** Work instruction **
Go through the entries and copy every one exactly.

─── Dataset excerpts

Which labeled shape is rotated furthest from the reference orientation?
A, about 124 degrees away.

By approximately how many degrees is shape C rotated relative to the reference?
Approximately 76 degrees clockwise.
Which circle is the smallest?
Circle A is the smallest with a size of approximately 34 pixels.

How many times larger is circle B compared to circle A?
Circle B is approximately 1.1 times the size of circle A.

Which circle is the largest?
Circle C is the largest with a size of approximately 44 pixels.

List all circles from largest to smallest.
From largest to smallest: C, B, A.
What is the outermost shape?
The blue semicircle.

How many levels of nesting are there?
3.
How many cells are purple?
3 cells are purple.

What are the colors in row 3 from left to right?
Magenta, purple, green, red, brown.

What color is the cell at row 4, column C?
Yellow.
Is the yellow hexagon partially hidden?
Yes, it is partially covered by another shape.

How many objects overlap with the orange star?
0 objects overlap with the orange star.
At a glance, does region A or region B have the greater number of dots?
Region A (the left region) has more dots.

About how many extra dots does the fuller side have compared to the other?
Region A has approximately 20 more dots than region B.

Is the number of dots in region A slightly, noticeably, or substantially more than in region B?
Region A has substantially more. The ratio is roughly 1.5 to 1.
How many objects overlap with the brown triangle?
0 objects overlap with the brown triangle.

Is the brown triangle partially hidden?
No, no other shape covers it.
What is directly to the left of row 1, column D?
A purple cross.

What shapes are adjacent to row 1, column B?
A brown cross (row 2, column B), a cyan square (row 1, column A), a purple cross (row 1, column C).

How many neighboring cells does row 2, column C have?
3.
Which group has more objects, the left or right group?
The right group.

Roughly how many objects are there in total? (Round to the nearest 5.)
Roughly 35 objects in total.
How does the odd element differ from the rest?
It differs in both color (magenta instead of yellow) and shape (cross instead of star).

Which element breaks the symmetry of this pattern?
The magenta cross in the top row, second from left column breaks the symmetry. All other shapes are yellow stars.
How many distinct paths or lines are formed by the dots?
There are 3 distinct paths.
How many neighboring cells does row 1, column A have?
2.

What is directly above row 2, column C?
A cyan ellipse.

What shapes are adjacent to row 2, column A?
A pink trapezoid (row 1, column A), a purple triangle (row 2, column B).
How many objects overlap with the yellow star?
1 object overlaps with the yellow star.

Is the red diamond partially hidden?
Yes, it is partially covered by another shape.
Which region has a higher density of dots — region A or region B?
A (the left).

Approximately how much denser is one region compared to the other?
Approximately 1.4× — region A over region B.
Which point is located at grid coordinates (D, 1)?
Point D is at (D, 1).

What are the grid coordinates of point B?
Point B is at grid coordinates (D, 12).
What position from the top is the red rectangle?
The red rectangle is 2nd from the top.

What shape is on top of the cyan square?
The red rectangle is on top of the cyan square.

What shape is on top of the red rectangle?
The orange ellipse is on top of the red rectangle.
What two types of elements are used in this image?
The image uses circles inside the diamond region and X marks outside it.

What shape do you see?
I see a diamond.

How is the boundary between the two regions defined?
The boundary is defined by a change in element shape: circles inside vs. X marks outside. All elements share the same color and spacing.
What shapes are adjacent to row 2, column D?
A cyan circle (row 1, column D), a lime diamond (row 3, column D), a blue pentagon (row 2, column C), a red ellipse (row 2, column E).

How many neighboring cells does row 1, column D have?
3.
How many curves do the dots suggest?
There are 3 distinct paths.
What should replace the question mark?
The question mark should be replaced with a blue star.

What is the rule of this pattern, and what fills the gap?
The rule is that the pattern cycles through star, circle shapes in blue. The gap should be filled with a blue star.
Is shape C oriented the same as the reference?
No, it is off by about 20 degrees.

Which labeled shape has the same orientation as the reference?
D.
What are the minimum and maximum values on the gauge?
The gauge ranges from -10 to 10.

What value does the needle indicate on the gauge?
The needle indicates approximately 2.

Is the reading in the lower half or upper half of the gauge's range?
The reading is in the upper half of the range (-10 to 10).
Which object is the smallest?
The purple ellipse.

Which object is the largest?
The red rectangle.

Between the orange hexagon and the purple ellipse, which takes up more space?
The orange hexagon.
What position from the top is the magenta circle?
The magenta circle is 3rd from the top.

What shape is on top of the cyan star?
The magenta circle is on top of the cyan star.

──────

** Output for this task **
Which labeled shape is rotated furthest from the reference orientation?
A, about 124 degrees away.

By approximately how many degrees is shape C rotated relative to the reference?
Approximately 76 degrees clockwise.
Which circle is the smallest?
Circle A is the smallest with a size of approximately 34 pixels.

How many times larger is circle B compared to circle A?
Circle B is approximately 1.1 times the size of circle A.

Which circle is the largest?
Circle C is the largest with a size of approximately 44 pixels.

List all circles from largest to smallest.
From largest to smallest: C, B, A.
What is the outermost shape?
The blue semicircle.

How many levels of nesting are there?
3.
How many cells are purple?
3 cells are purple.

What are the colors in row 3 from left to right?
Magenta, purple, green, red, brown.

What color is the cell at row 4, column C?
Yellow.
Is the yellow hexagon partially hidden?
Yes, it is partially covered by another shape.

How many objects overlap with the orange star?
0 objects overlap with the orange star.
At a glance, does region A or region B have the greater number of dots?
Region A (the left region) has more dots.

About how many extra dots does the fuller side have compared to the other?
Region A has approximately 20 more dots than region B.

Is the number of dots in region A slightly, noticeably, or substantially more than in region B?
Region A has substantially more. The ratio is roughly 1.5 to 1.
How many objects overlap with the brown triangle?
0 objects overlap with the brown triangle.

Is the brown triangle partially hidden?
No, no other shape covers it.
What is directly to the left of row 1, column D?
A purple cross.

What shapes are adjacent to row 1, column B?
A brown cross (row 2, column B), a cyan square (row 1, column A), a purple cross (row 1, column C).

How many neighboring cells does row 2, column C have?
3.
Which group has more objects, the left or right group?
The right group.

Roughly how many objects are there in total? (Round to the nearest 5.)
Roughly 35 objects in total.
How does the odd element differ from the rest?
It differs in both color (magenta instead of yellow) and shape (cross instead of star).

Which element breaks the symmetry of this pattern?
The magenta cross in the top row, second from left column breaks the symmetry. All other shapes are yellow stars.
How many distinct paths or lines are formed by the dots?
There are 3 distinct paths.
How many neighboring cells does row 1, column A have?
2.

What is directly above row 2, column C?
A cyan ellipse.

What shapes are adjacent to row 2, column A?
A pink trapezoid (row 1, column A), a purple triangle (row 2, column B).
How many objects overlap with the yellow star?
1 object overlaps with the yellow star.

Is the red diamond partially hidden?
Yes, it is partially covered by another shape.
Which region has a higher density of dots — region A or region B?
A (the left).

Approximately how much denser is one region compared to the other?
Approximately 1.4× — region A over region B.
Which point is located at grid coordinates (D, 1)?
Point D is at (D, 1).

What are the grid coordinates of point B?
Point B is at grid coordinates (D, 12).
What position from the top is the red rectangle?
The red rectangle is 2nd from the top.

What shape is on top of the cyan square?
The red rectangle is on top of the cyan square.

What shape is on top of the red rectangle?
The orange ellipse is on top of the red rectangle.
What two types of elements are used in this image?
The image uses circles inside the diamond region and X marks outside it.

What shape do you see?
I see a diamond.

How is the boundary between the two regions defined?
The boundary is defined by a change in element shape: circles inside vs. X marks outside. All elements share the same color and spacing.
What shapes are adjacent to row 2, column D?
A cyan circle (row 1, column D), a lime diamond (row 3, column D), a blue pentagon (row 2, column C), a red ellipse (row 2, column E).

How many neighboring cells does row 1, column D have?
3.
How many curves do the dots suggest?
There are 3 distinct paths.
What should replace the question mark?
The question mark should be replaced with a blue star.

What is the rule of this pattern, and what fills the gap?
The rule is that the pattern cycles through star, circle shapes in blue. The gap should be filled with a blue star.
Is shape C oriented the same as the reference?
No, it is off by about 20 degrees.

Which labeled shape has the same orientation as the reference?
D.
What are the minimum and maximum values on the gauge?
The gauge ranges from -10 to 10.

What value does the needle indicate on the gauge?
The needle indicates approximately 2.

Is the reading in the lower half or upper half of the gauge's range?
The reading is in the upper half of the range (-10 to 10).
Which object is the smallest?
The purple ellipse.

Which object is the largest?
The red rectangle.

Between the orange hexagon and the purple ellipse, which takes up more space?
The orange hexagon.
What position from the top is the magenta circle?
The magenta circle is 3rd from the top.

What shape is on top of the cyan star?
The magenta circle is on top of the cyan star.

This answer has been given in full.